Objective: Output the material below unchanged, apart from leaving out the pictures.

(Stored data)

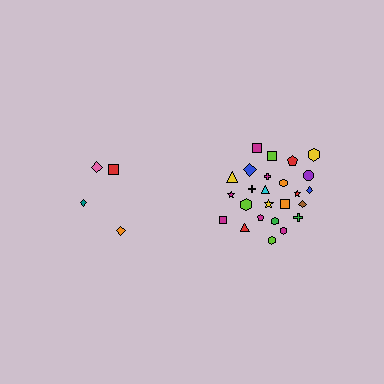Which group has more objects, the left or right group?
The right group.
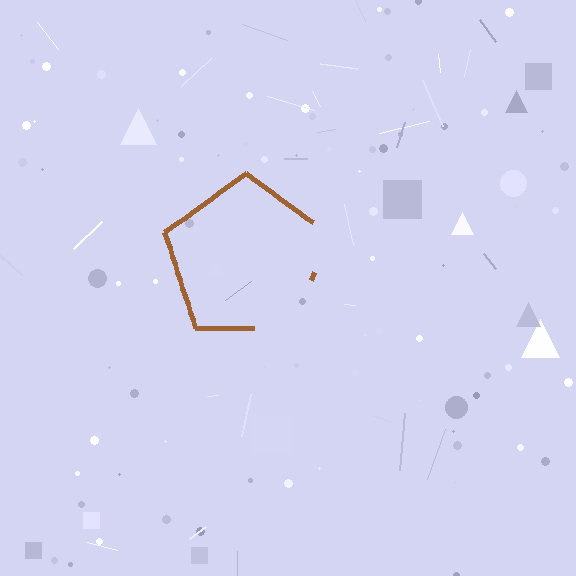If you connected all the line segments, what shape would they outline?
They would outline a pentagon.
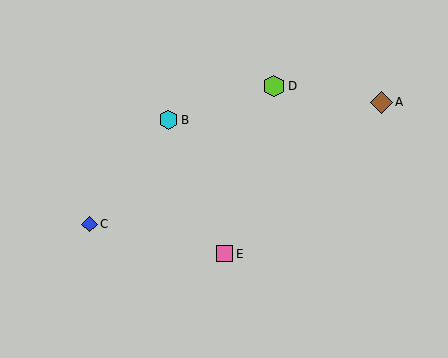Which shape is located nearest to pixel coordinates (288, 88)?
The lime hexagon (labeled D) at (274, 86) is nearest to that location.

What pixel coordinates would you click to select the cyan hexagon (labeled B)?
Click at (168, 120) to select the cyan hexagon B.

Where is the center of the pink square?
The center of the pink square is at (225, 254).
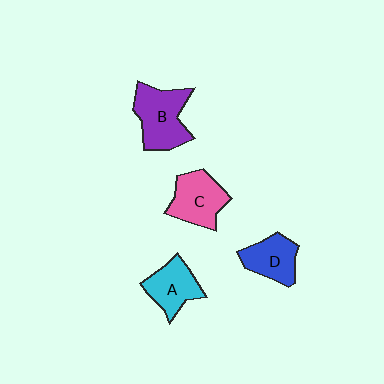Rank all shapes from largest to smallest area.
From largest to smallest: B (purple), C (pink), A (cyan), D (blue).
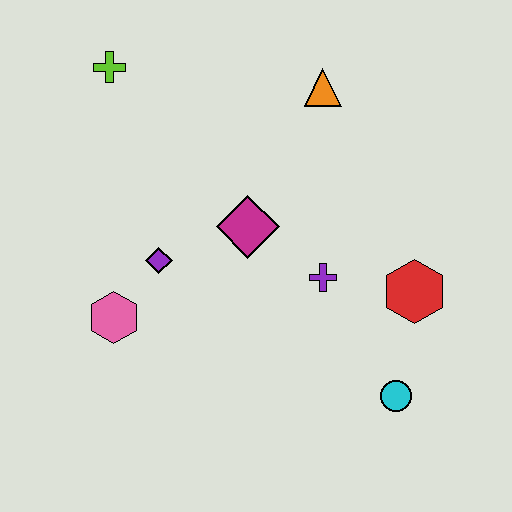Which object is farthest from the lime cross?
The cyan circle is farthest from the lime cross.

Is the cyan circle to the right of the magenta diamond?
Yes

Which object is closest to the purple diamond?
The pink hexagon is closest to the purple diamond.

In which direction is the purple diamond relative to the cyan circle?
The purple diamond is to the left of the cyan circle.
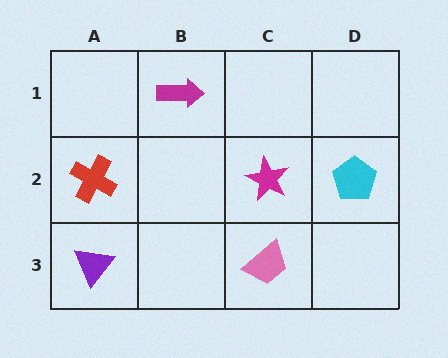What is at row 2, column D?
A cyan pentagon.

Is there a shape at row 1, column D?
No, that cell is empty.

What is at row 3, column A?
A purple triangle.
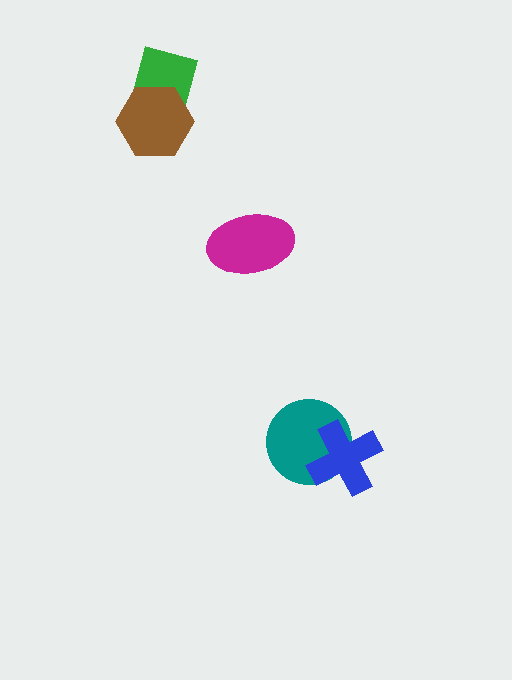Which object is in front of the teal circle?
The blue cross is in front of the teal circle.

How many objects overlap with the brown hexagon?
1 object overlaps with the brown hexagon.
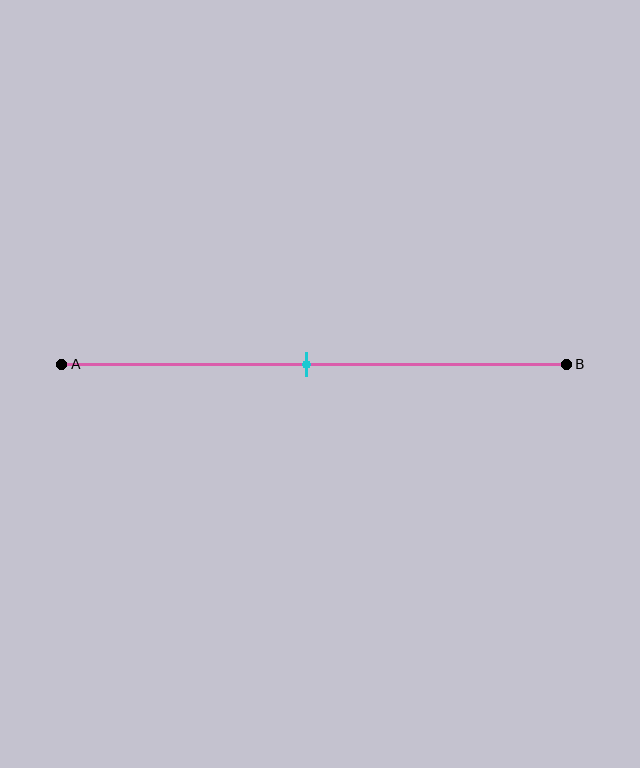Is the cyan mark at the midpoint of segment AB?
Yes, the mark is approximately at the midpoint.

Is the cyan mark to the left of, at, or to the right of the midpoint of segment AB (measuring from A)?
The cyan mark is approximately at the midpoint of segment AB.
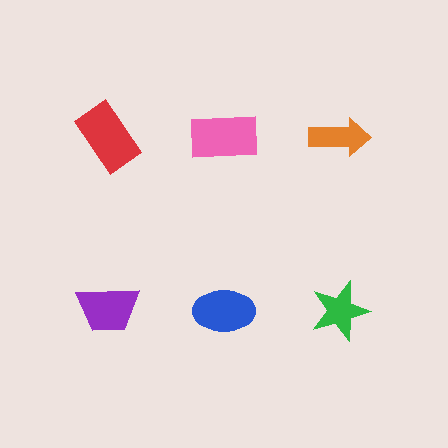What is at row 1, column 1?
A red rectangle.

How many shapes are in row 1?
3 shapes.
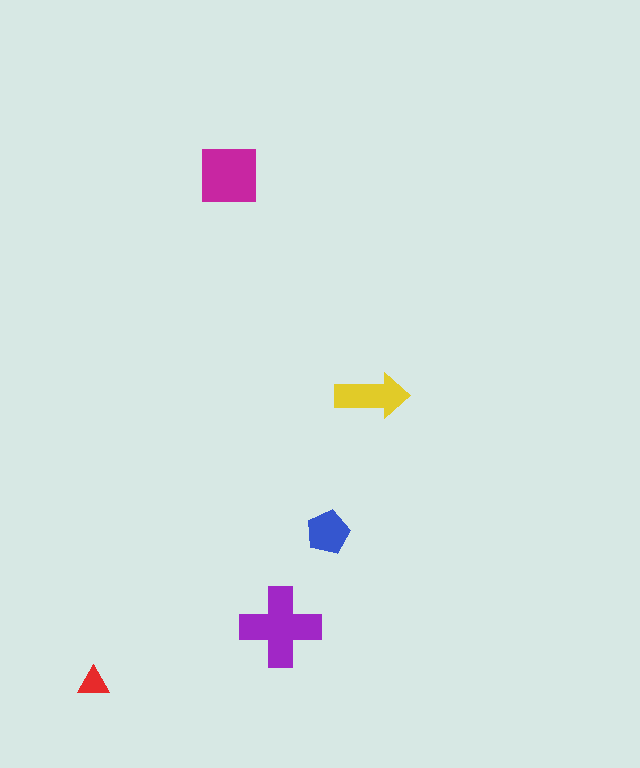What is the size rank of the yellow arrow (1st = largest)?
3rd.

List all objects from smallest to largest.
The red triangle, the blue pentagon, the yellow arrow, the magenta square, the purple cross.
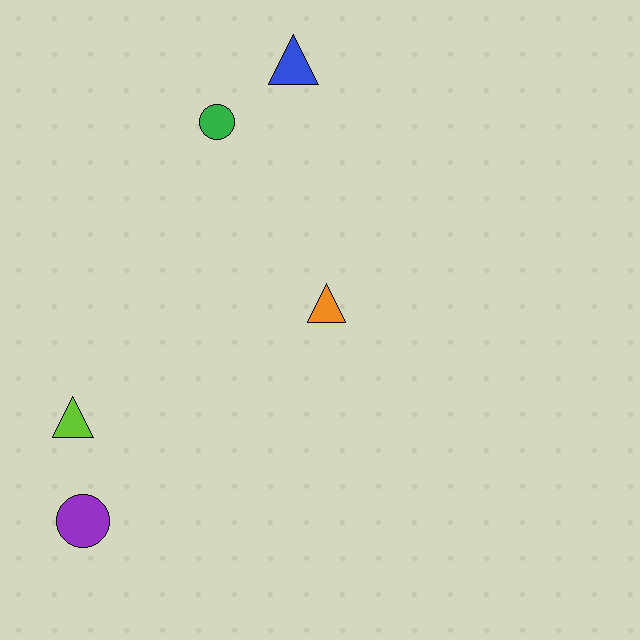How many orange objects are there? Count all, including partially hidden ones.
There is 1 orange object.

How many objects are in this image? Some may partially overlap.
There are 5 objects.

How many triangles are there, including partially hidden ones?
There are 3 triangles.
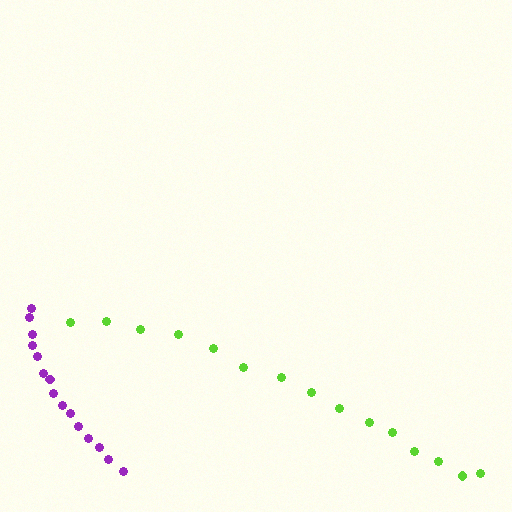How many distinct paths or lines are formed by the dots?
There are 2 distinct paths.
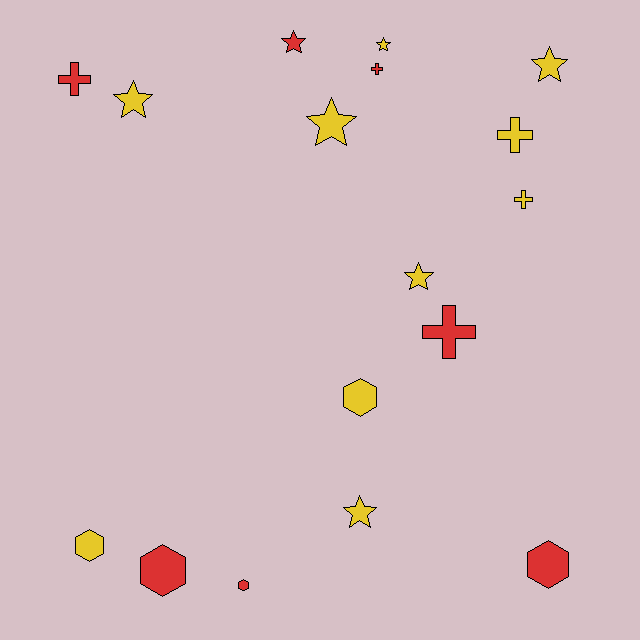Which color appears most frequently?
Yellow, with 10 objects.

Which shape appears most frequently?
Star, with 7 objects.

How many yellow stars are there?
There are 6 yellow stars.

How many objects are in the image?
There are 17 objects.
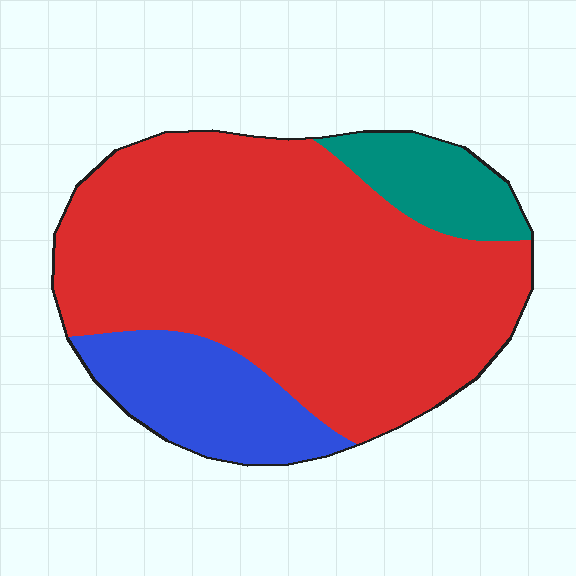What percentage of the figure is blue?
Blue takes up between a sixth and a third of the figure.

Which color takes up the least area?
Teal, at roughly 10%.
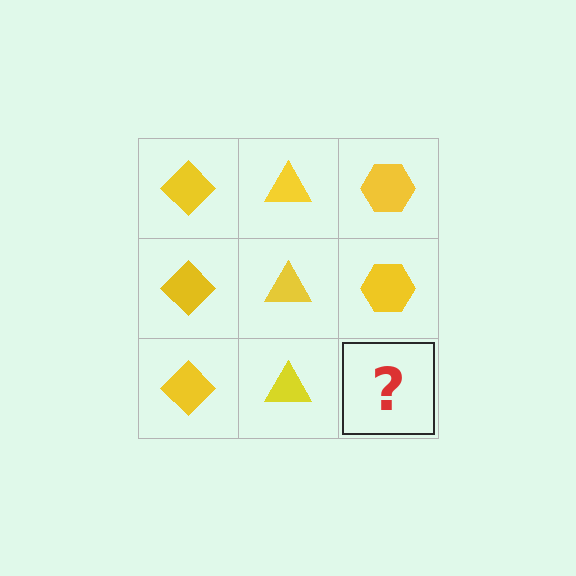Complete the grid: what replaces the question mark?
The question mark should be replaced with a yellow hexagon.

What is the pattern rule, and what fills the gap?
The rule is that each column has a consistent shape. The gap should be filled with a yellow hexagon.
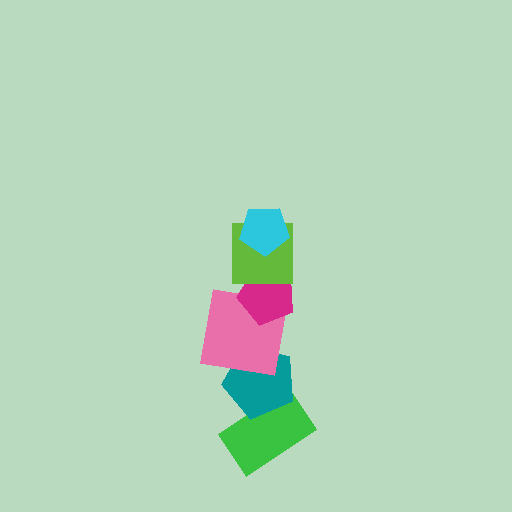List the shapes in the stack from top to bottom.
From top to bottom: the cyan pentagon, the lime square, the magenta pentagon, the pink square, the teal pentagon, the green rectangle.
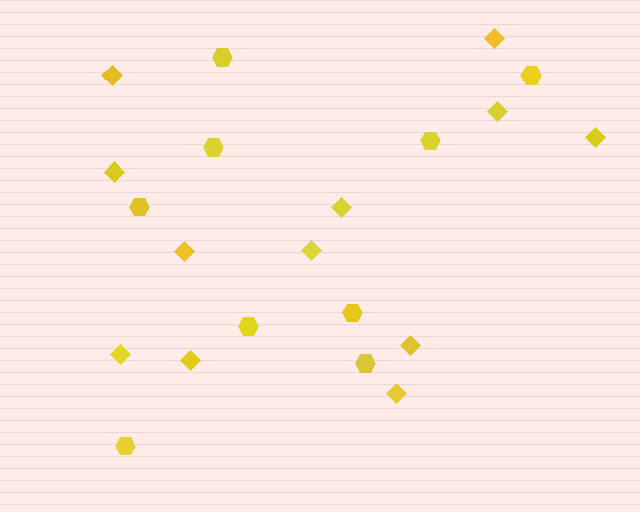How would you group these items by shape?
There are 2 groups: one group of diamonds (12) and one group of hexagons (9).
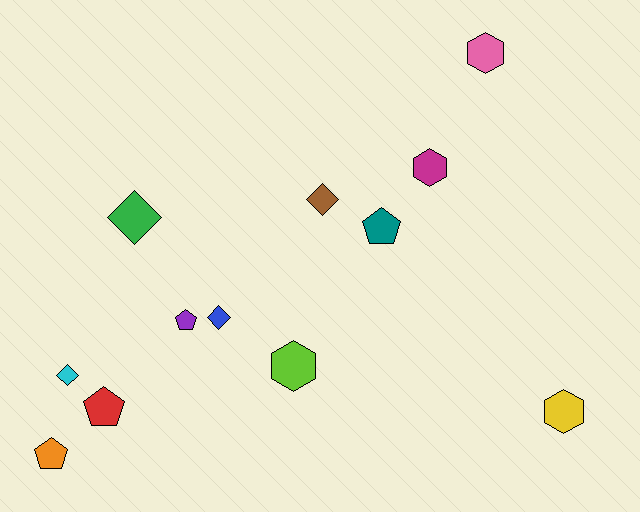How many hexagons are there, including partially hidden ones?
There are 4 hexagons.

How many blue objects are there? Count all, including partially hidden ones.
There is 1 blue object.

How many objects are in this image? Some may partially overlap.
There are 12 objects.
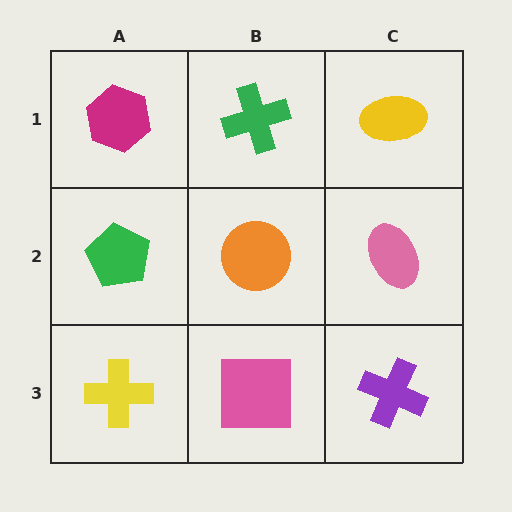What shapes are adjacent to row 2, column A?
A magenta hexagon (row 1, column A), a yellow cross (row 3, column A), an orange circle (row 2, column B).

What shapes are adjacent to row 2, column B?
A green cross (row 1, column B), a pink square (row 3, column B), a green pentagon (row 2, column A), a pink ellipse (row 2, column C).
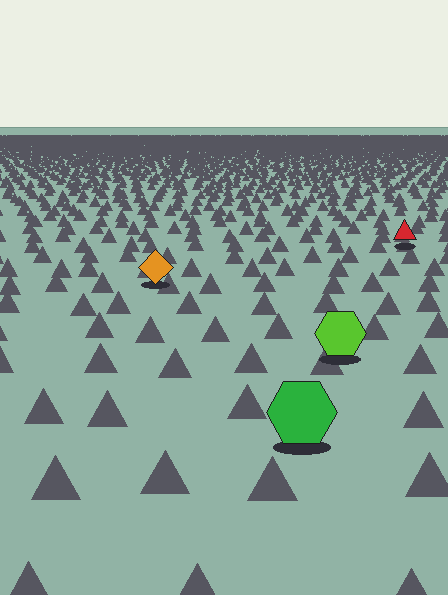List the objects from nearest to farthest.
From nearest to farthest: the green hexagon, the lime hexagon, the orange diamond, the red triangle.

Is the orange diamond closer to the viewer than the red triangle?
Yes. The orange diamond is closer — you can tell from the texture gradient: the ground texture is coarser near it.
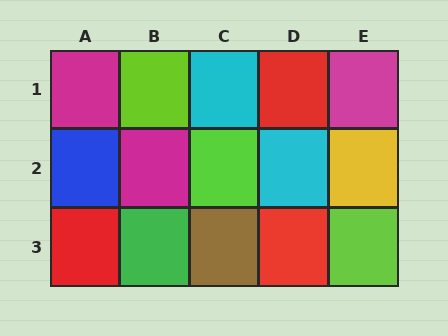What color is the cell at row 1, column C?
Cyan.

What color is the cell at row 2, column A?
Blue.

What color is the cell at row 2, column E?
Yellow.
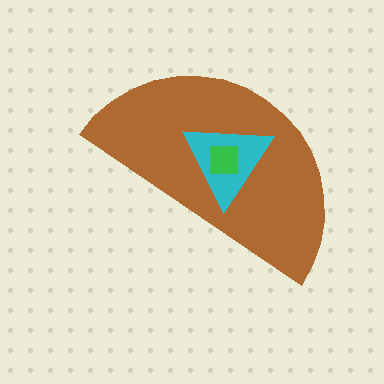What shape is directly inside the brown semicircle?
The cyan triangle.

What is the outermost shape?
The brown semicircle.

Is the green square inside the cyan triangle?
Yes.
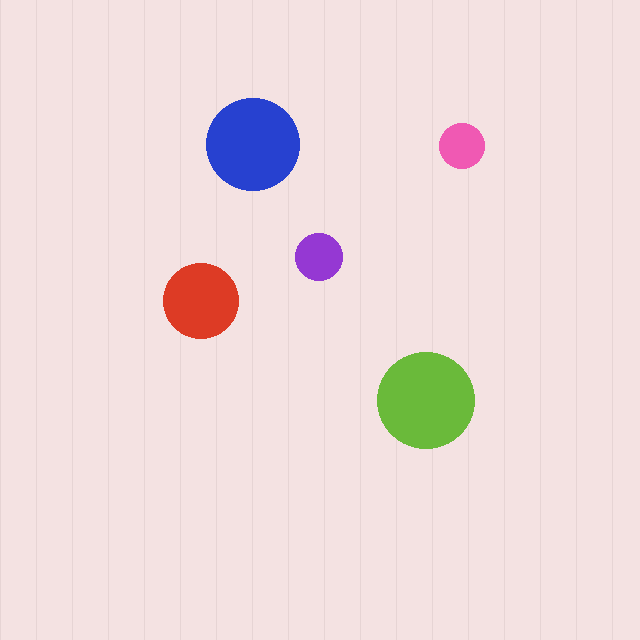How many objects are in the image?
There are 5 objects in the image.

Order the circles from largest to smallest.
the lime one, the blue one, the red one, the purple one, the pink one.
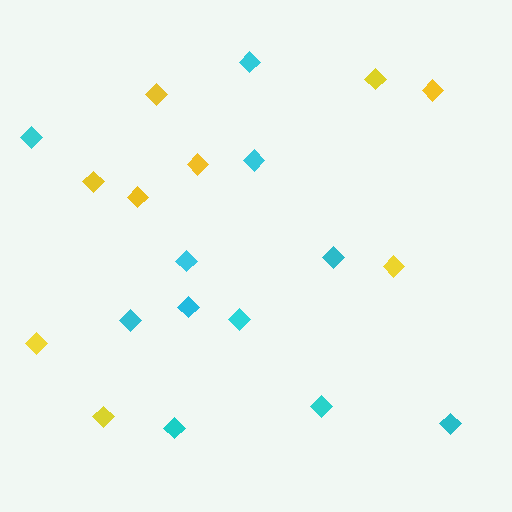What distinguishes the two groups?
There are 2 groups: one group of cyan diamonds (11) and one group of yellow diamonds (9).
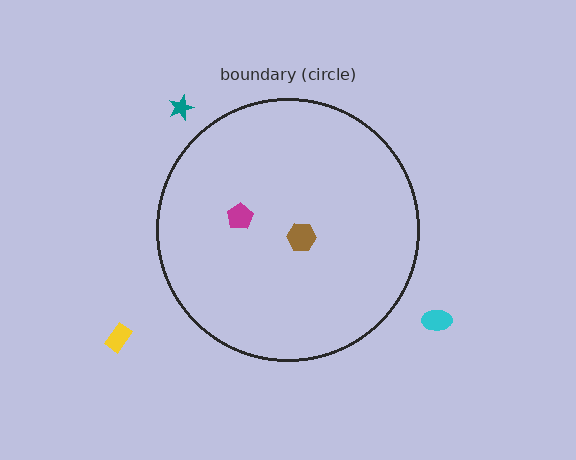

Exercise answer:
Which group has more objects, the left or right group?
The right group.
If you connected all the line segments, what shape would they outline?
They would outline a pentagon.
Which shape is located nearest to pixel coordinates (288, 88)?
The lime hexagon (labeled D) at (274, 86) is nearest to that location.

What pixel coordinates would you click to select the cyan hexagon (labeled B)?
Click at (168, 120) to select the cyan hexagon B.

Where is the center of the pink square?
The center of the pink square is at (225, 254).
Rank all shapes from largest to smallest area.
From largest to smallest: B (purple), C (pink), A (cyan), D (blue).
Which object is farthest from the lime cross?
The cyan circle is farthest from the lime cross.

Is the cyan circle to the right of the magenta diamond?
Yes

Which object is closest to the purple diamond?
The pink hexagon is closest to the purple diamond.

In which direction is the purple diamond relative to the cyan circle?
The purple diamond is to the left of the cyan circle.
What is at row 2, column D?
A cyan pentagon.

Is there a shape at row 1, column D?
No, that cell is empty.

What is at row 3, column A?
A purple triangle.
Which object is in front of the teal circle?
The blue cross is in front of the teal circle.

How many objects overlap with the brown hexagon?
1 object overlaps with the brown hexagon.
Is the cyan mark at the midpoint of segment AB?
Yes, the mark is approximately at the midpoint.

Is the cyan mark to the left of, at, or to the right of the midpoint of segment AB (measuring from A)?
The cyan mark is approximately at the midpoint of segment AB.
What is at row 1, column 1?
A red rectangle.

How many shapes are in row 1?
3 shapes.
What is the size rank of the yellow arrow (1st = largest)?
3rd.

List all objects from smallest to largest.
The red triangle, the blue pentagon, the yellow arrow, the magenta square, the purple cross.
How many orange objects are there? Count all, including partially hidden ones.
There is 1 orange object.

How many objects are in this image? Some may partially overlap.
There are 5 objects.

How many triangles are there, including partially hidden ones?
There are 3 triangles.
How many distinct paths or lines are formed by the dots?
There are 2 distinct paths.
Which color appears most frequently?
Yellow, with 10 objects.

Which shape appears most frequently?
Star, with 7 objects.

How many yellow stars are there?
There are 6 yellow stars.

How many objects are in the image?
There are 17 objects.
What percentage of the figure is blue?
Blue takes up between a sixth and a third of the figure.

Which color takes up the least area?
Teal, at roughly 10%.
Complete the grid: what replaces the question mark?
The question mark should be replaced with a yellow hexagon.

What is the pattern rule, and what fills the gap?
The rule is that each column has a consistent shape. The gap should be filled with a yellow hexagon.
List the shapes in the stack from top to bottom.
From top to bottom: the cyan pentagon, the lime square, the magenta pentagon, the pink square, the teal pentagon, the green rectangle.
How would you group these items by shape?
There are 2 groups: one group of diamonds (12) and one group of hexagons (9).
How many hexagons are there, including partially hidden ones?
There are 4 hexagons.

How many blue objects are there? Count all, including partially hidden ones.
There is 1 blue object.

How many objects are in this image? Some may partially overlap.
There are 12 objects.
What shapes are adjacent to row 2, column A?
A magenta hexagon (row 1, column A), a yellow cross (row 3, column A), an orange circle (row 2, column B).

What shapes are adjacent to row 2, column B?
A green cross (row 1, column B), a pink square (row 3, column B), a green pentagon (row 2, column A), a pink ellipse (row 2, column C).
List the objects from nearest to farthest.
From nearest to farthest: the green hexagon, the lime hexagon, the orange diamond, the red triangle.

Is the orange diamond closer to the viewer than the red triangle?
Yes. The orange diamond is closer — you can tell from the texture gradient: the ground texture is coarser near it.
What color is the cell at row 1, column C?
Cyan.

What color is the cell at row 2, column A?
Blue.

What color is the cell at row 2, column E?
Yellow.
What shape is directly inside the brown semicircle?
The cyan triangle.

What is the outermost shape?
The brown semicircle.

Is the green square inside the cyan triangle?
Yes.
How many objects are in the image?
There are 5 objects in the image.

Order the circles from largest to smallest.
the lime one, the blue one, the red one, the purple one, the pink one.
What distinguishes the two groups?
There are 2 groups: one group of cyan diamonds (11) and one group of yellow diamonds (9).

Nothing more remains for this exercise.